Copy the data exactly as it appears, and do not include any pictures.

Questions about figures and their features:
----

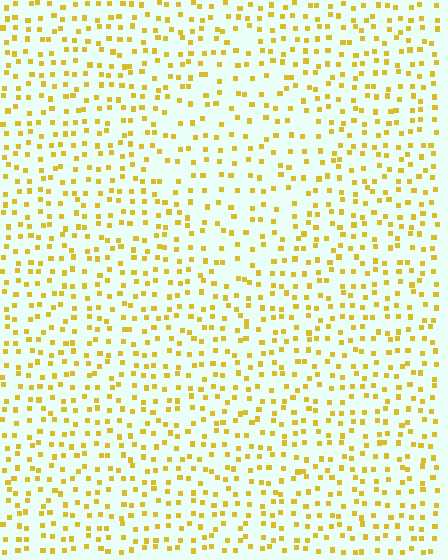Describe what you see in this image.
The image contains small yellow elements arranged at two different densities. A diamond-shaped region is visible where the elements are less densely packed than the surrounding area.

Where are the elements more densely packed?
The elements are more densely packed outside the diamond boundary.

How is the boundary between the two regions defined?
The boundary is defined by a change in element density (approximately 1.5x ratio). All elements are the same color, size, and shape.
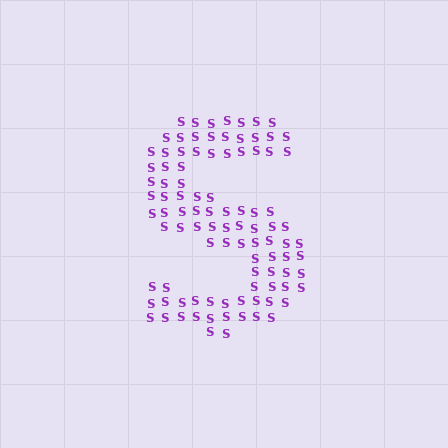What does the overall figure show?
The overall figure shows the letter S.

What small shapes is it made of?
It is made of small letter S's.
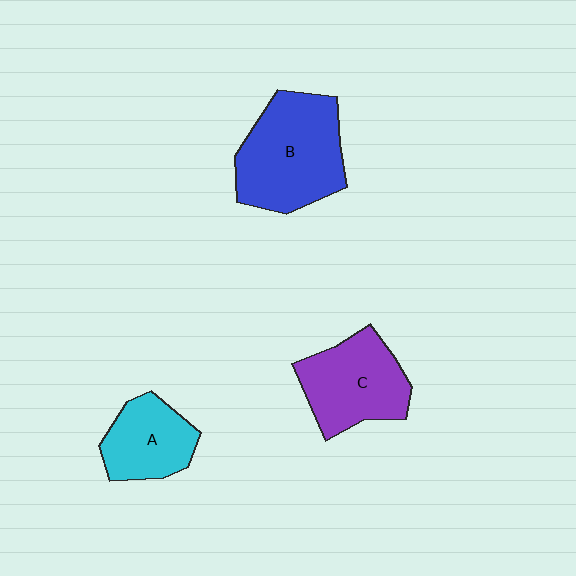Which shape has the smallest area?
Shape A (cyan).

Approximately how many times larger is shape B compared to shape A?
Approximately 1.7 times.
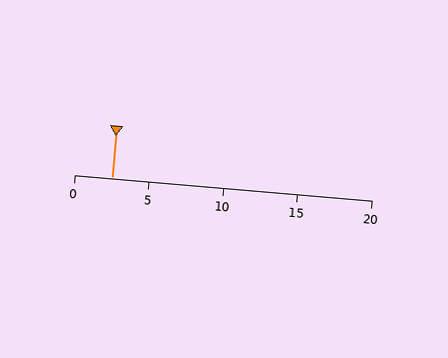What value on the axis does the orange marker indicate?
The marker indicates approximately 2.5.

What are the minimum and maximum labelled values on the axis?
The axis runs from 0 to 20.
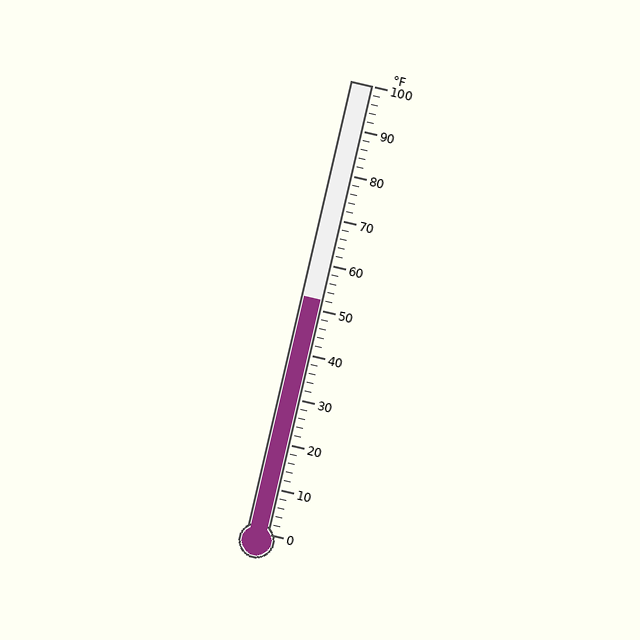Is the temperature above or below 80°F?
The temperature is below 80°F.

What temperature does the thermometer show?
The thermometer shows approximately 52°F.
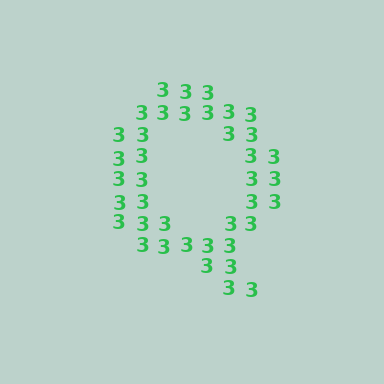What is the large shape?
The large shape is the letter Q.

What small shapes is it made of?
It is made of small digit 3's.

----

Problem solution:
Describe what you see in this image.
The image contains small yellow elements arranged at two different densities. A diamond-shaped region is visible where the elements are less densely packed than the surrounding area.

Where are the elements more densely packed?
The elements are more densely packed outside the diamond boundary.

How is the boundary between the two regions defined?
The boundary is defined by a change in element density (approximately 1.5x ratio). All elements are the same color, size, and shape.
What does the overall figure show?
The overall figure shows the letter S.

What small shapes is it made of?
It is made of small letter S's.
Which shape has the smallest area?
Shape A (cyan).

Approximately how many times larger is shape B compared to shape A?
Approximately 1.7 times.
What value on the axis does the orange marker indicate?
The marker indicates approximately 2.5.

What are the minimum and maximum labelled values on the axis?
The axis runs from 0 to 20.
Is the temperature above or below 80°F?
The temperature is below 80°F.

What temperature does the thermometer show?
The thermometer shows approximately 52°F.
What is the large shape?
The large shape is the letter Q.

What small shapes is it made of?
It is made of small digit 3's.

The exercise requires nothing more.